● INSTRUCTIONS FOR THE TASK: Output each line exactly as it appears, skipping any embedded picture.

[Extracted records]
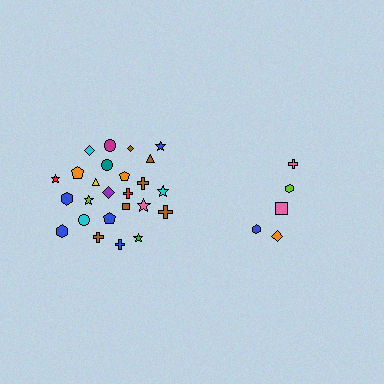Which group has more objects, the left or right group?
The left group.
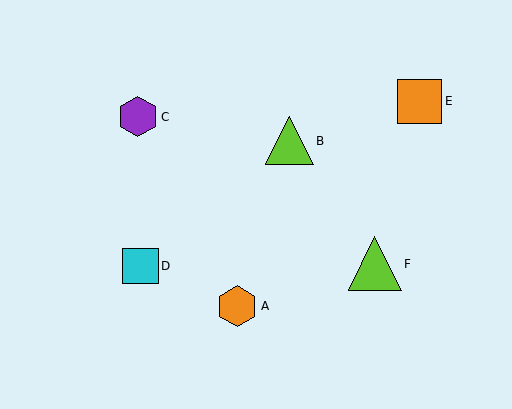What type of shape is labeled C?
Shape C is a purple hexagon.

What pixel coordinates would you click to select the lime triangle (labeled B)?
Click at (289, 141) to select the lime triangle B.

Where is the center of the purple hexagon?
The center of the purple hexagon is at (138, 117).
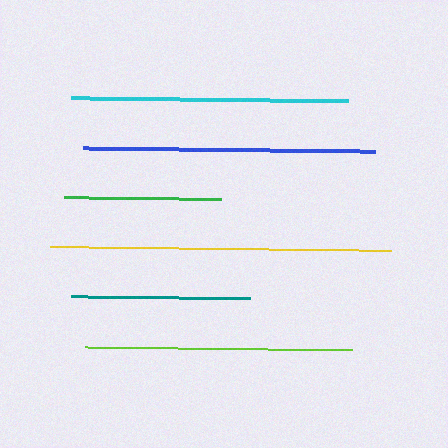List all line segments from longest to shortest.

● REPLY:
Which group has more objects, the left or right group?
The left group.
What type of shape is labeled C?
Shape C is a purple hexagon.

What pixel coordinates would you click to select the lime triangle (labeled B)?
Click at (289, 141) to select the lime triangle B.

Where is the center of the purple hexagon?
The center of the purple hexagon is at (138, 117).
List all line segments from longest to shortest.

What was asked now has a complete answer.